:: Problem description ::
Write out all of the entries that follow, word for word, but skip the pictures.

(Questions on shapes in pictures)
-.-.-
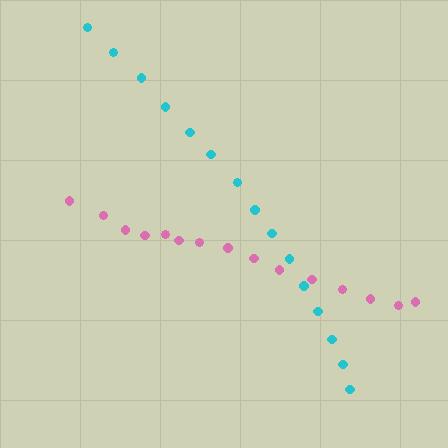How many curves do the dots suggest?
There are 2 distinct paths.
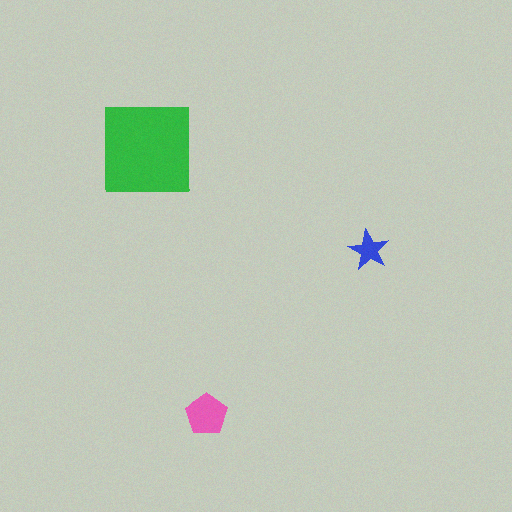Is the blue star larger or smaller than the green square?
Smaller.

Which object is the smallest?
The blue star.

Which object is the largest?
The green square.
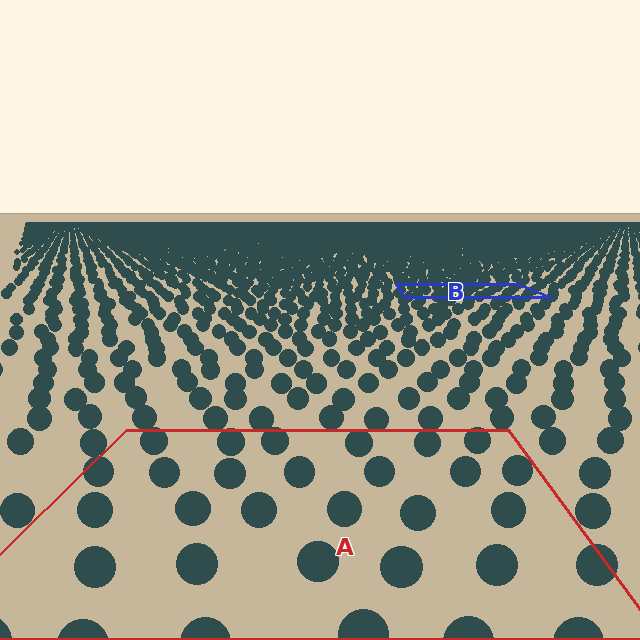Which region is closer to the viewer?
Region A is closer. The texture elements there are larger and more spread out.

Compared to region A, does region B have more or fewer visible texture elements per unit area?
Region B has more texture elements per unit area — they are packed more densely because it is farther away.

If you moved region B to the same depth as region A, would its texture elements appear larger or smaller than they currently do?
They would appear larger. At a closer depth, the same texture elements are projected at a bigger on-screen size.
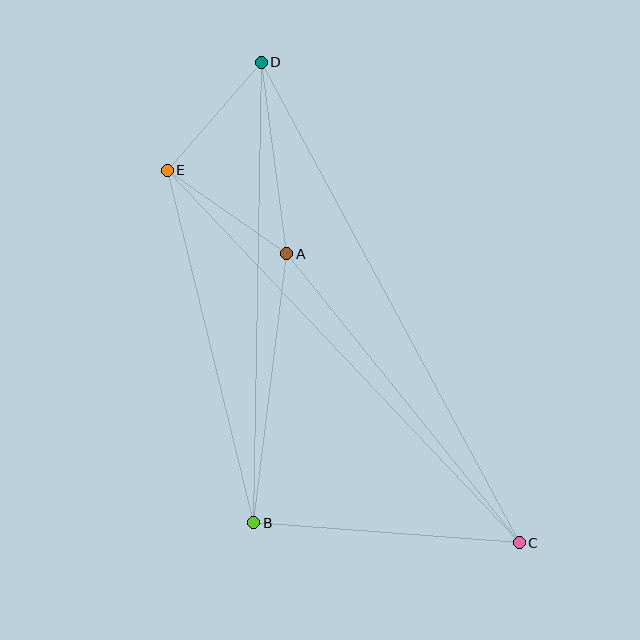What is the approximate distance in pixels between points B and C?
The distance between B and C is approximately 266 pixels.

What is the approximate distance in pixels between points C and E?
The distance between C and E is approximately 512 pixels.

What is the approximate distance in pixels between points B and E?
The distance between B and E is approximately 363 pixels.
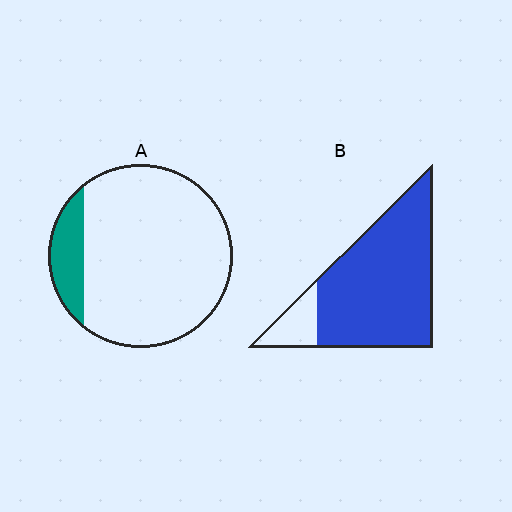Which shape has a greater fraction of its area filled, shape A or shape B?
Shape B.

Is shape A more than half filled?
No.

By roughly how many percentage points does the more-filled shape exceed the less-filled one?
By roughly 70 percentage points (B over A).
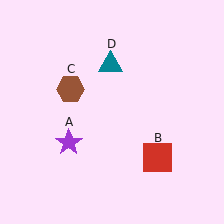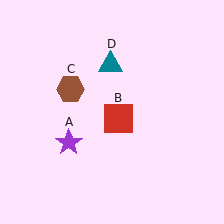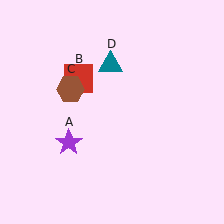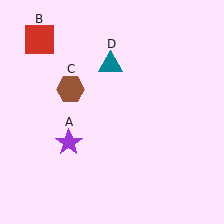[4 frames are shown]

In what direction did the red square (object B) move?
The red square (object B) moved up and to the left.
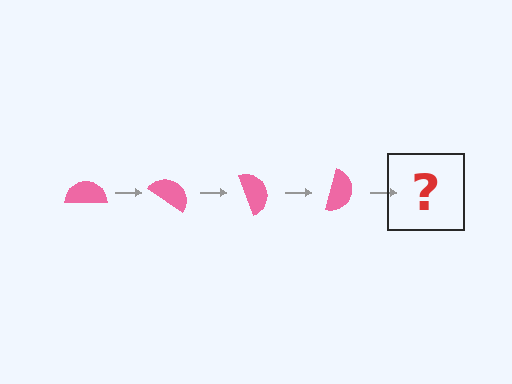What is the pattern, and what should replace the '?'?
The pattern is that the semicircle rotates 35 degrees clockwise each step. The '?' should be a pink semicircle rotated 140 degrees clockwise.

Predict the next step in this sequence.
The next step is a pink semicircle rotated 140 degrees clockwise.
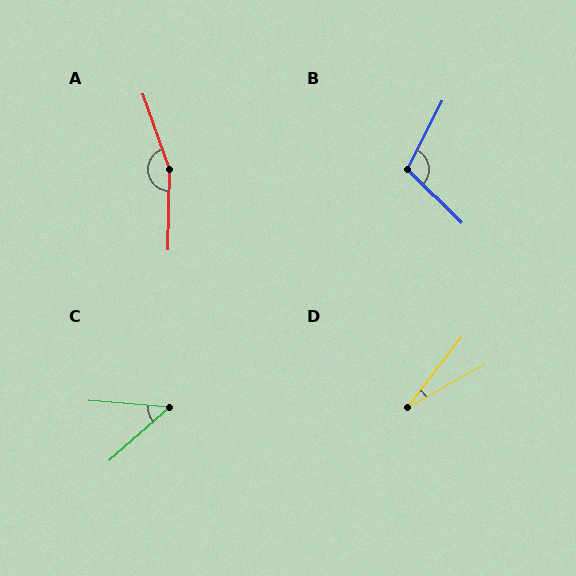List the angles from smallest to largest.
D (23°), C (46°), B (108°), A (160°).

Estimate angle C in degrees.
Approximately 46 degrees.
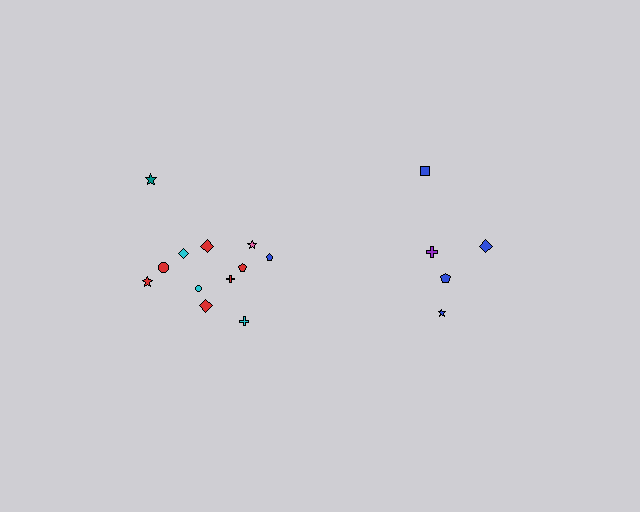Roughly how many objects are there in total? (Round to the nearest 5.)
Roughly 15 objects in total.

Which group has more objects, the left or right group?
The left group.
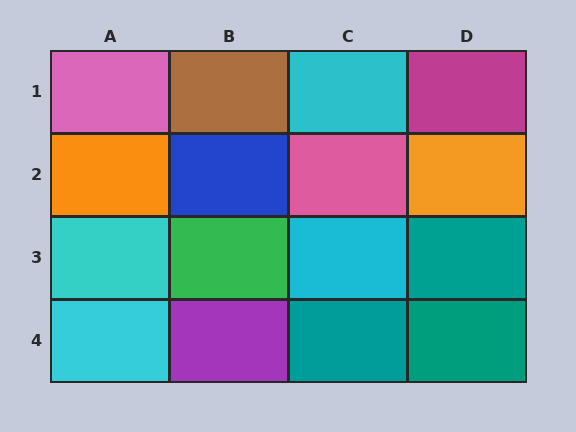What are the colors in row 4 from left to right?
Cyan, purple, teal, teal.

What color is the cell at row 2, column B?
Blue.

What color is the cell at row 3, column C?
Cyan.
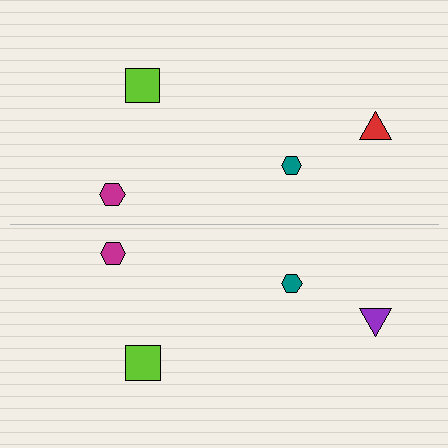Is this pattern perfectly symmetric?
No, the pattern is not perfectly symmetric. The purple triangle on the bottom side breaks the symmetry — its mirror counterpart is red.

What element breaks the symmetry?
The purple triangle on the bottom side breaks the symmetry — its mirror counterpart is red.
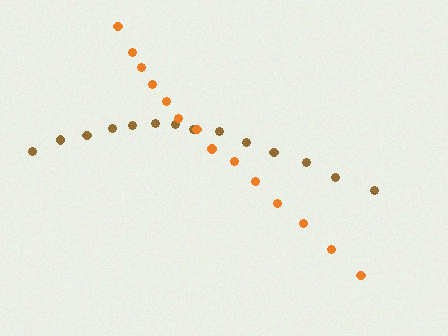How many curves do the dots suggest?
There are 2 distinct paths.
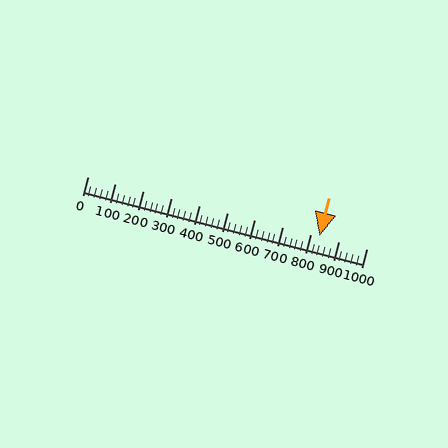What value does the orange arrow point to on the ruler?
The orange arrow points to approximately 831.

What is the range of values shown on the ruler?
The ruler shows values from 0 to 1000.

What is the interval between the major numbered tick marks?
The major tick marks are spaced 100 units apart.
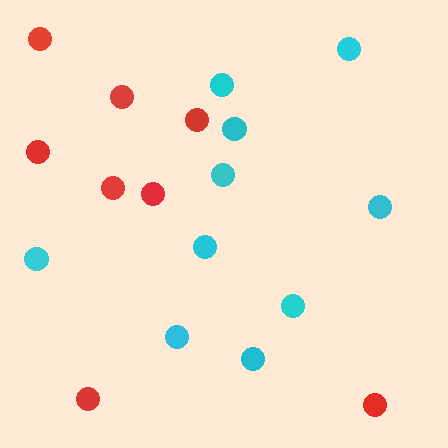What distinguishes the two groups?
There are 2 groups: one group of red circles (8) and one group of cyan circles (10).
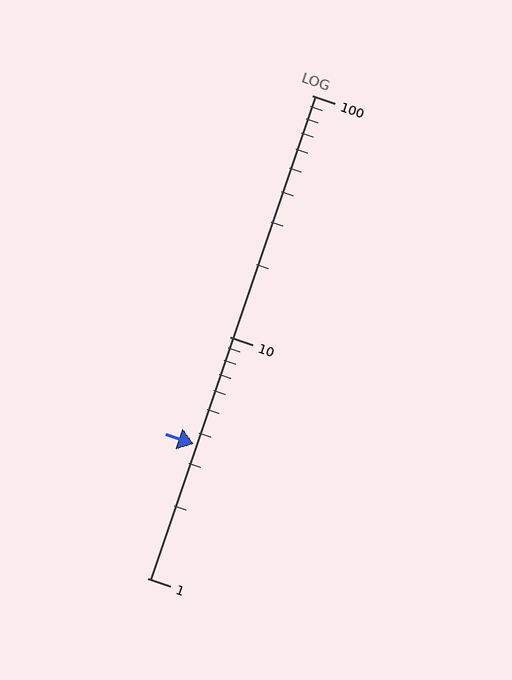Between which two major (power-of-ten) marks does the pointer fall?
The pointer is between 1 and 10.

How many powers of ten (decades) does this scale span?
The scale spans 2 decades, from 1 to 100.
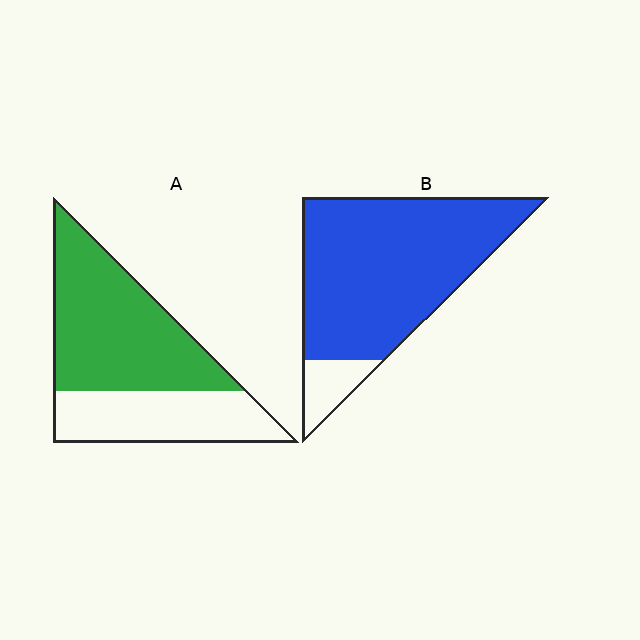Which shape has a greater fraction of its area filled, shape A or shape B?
-.-.-
:: Problem solution ::
How many curves do the dots suggest?
There are 2 distinct paths.
Is the blue star larger or smaller than the green square?
Smaller.

Which object is the smallest?
The blue star.

Which object is the largest?
The green square.
Which region is closer to the viewer?
Region A is closer. The texture elements there are larger and more spread out.

Compared to region A, does region B have more or fewer visible texture elements per unit area?
Region B has more texture elements per unit area — they are packed more densely because it is farther away.

If you moved region B to the same depth as region A, would its texture elements appear larger or smaller than they currently do?
They would appear larger. At a closer depth, the same texture elements are projected at a bigger on-screen size.
What is the approximate distance in pixels between points B and C?
The distance between B and C is approximately 266 pixels.

What is the approximate distance in pixels between points C and E?
The distance between C and E is approximately 512 pixels.

What is the approximate distance in pixels between points B and E?
The distance between B and E is approximately 363 pixels.
Which shape has a greater fraction of its area filled, shape A or shape B?
Shape B.

Is shape A more than half filled?
No.

By roughly how many percentage points does the more-filled shape exceed the less-filled one?
By roughly 70 percentage points (B over A).
[4 frames are shown]

In what direction did the red square (object B) move?
The red square (object B) moved up and to the left.
What is the pattern, and what should replace the '?'?
The pattern is that the semicircle rotates 35 degrees clockwise each step. The '?' should be a pink semicircle rotated 140 degrees clockwise.

Predict the next step in this sequence.
The next step is a pink semicircle rotated 140 degrees clockwise.
List the angles from smallest to largest.
D (23°), C (46°), B (108°), A (160°).

Estimate angle C in degrees.
Approximately 46 degrees.
Roughly how many objects are there in total? (Round to the nearest 5.)
Roughly 15 objects in total.

Which group has more objects, the left or right group?
The left group.
What are the colors in row 4 from left to right?
Cyan, purple, teal, teal.

What color is the cell at row 2, column B?
Blue.

What color is the cell at row 3, column C?
Cyan.
Is this pattern perfectly symmetric?
No, the pattern is not perfectly symmetric. The purple triangle on the bottom side breaks the symmetry — its mirror counterpart is red.

What element breaks the symmetry?
The purple triangle on the bottom side breaks the symmetry — its mirror counterpart is red.
How many curves do the dots suggest?
There are 2 distinct paths.
What value does the orange arrow point to on the ruler?
The orange arrow points to approximately 831.

What is the range of values shown on the ruler?
The ruler shows values from 0 to 1000.

What is the interval between the major numbered tick marks?
The major tick marks are spaced 100 units apart.
What distinguishes the two groups?
There are 2 groups: one group of red circles (8) and one group of cyan circles (10).
Between which two major (power-of-ten) marks does the pointer fall?
The pointer is between 1 and 10.

How many powers of ten (decades) does this scale span?
The scale spans 2 decades, from 1 to 100.
Which shape has a greater fraction of its area filled, shape A or shape B?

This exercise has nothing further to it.